Visual geometry question entries
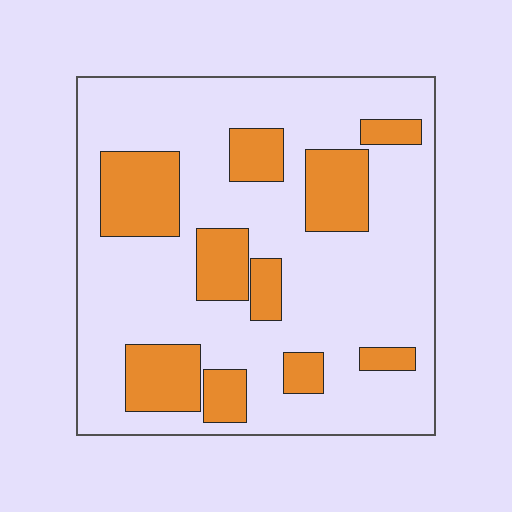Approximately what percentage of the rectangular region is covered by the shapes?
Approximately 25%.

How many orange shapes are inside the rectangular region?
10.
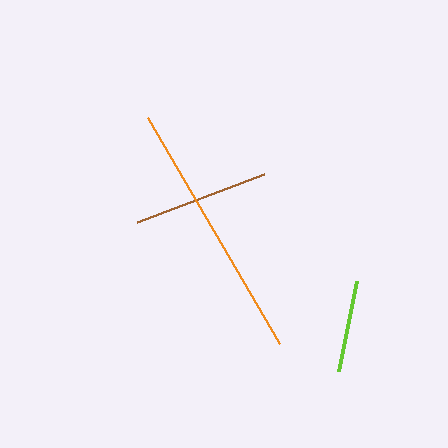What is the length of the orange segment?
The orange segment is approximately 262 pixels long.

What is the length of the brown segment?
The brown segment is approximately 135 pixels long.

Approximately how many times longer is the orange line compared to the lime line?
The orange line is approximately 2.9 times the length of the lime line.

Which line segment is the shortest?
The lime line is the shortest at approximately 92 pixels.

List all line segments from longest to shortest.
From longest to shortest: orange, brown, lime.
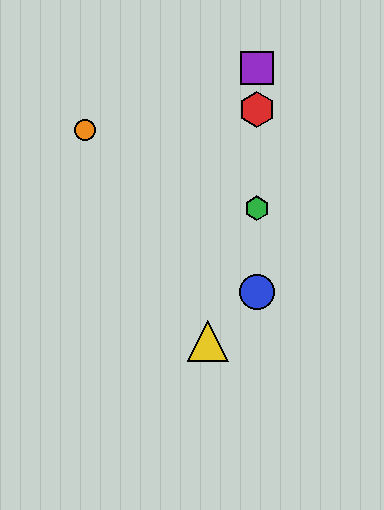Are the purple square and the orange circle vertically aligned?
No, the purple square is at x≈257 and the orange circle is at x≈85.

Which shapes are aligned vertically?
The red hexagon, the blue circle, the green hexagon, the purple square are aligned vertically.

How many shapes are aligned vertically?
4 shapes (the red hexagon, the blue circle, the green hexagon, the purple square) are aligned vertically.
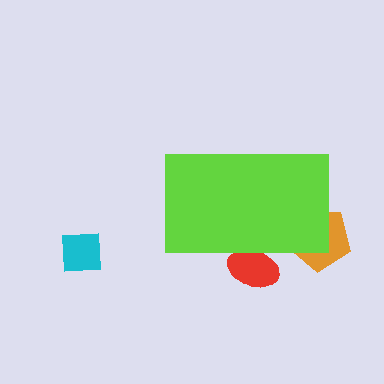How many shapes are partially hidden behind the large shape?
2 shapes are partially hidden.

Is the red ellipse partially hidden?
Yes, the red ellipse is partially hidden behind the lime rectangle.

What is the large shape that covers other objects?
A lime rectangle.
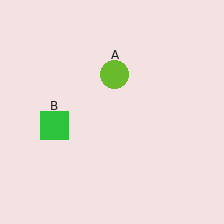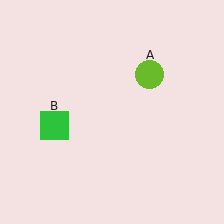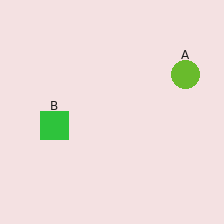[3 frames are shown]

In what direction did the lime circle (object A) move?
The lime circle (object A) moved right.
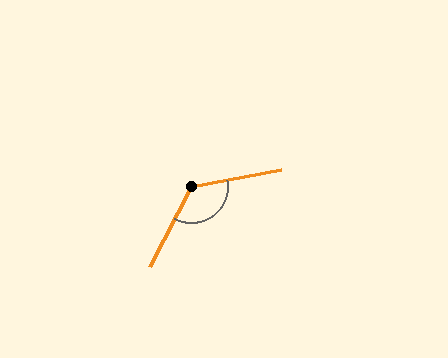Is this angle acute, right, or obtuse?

* [Task requirements]: Output every entry word for word, but omit the pictures.

* [Exercise output]:
Approximately what percentage of the rectangular region is covered by the shapes?
Approximately 25%.

How many orange shapes are inside the rectangular region?
10.
What is the length of the orange segment?
The orange segment is approximately 262 pixels long.

What is the length of the brown segment?
The brown segment is approximately 135 pixels long.

Approximately how many times longer is the orange line compared to the lime line?
The orange line is approximately 2.9 times the length of the lime line.

Which line segment is the shortest?
The lime line is the shortest at approximately 92 pixels.

List all line segments from longest to shortest.
From longest to shortest: orange, brown, lime.
Are the purple square and the orange circle vertically aligned?
No, the purple square is at x≈257 and the orange circle is at x≈85.

Which shapes are aligned vertically?
The red hexagon, the blue circle, the green hexagon, the purple square are aligned vertically.

How many shapes are aligned vertically?
4 shapes (the red hexagon, the blue circle, the green hexagon, the purple square) are aligned vertically.
How many shapes are partially hidden behind the large shape?
2 shapes are partially hidden.

Is the red ellipse partially hidden?
Yes, the red ellipse is partially hidden behind the lime rectangle.

What is the large shape that covers other objects?
A lime rectangle.
[3 frames are shown]

In what direction did the lime circle (object A) move?
The lime circle (object A) moved right.
Is this angle acute, right, or obtuse?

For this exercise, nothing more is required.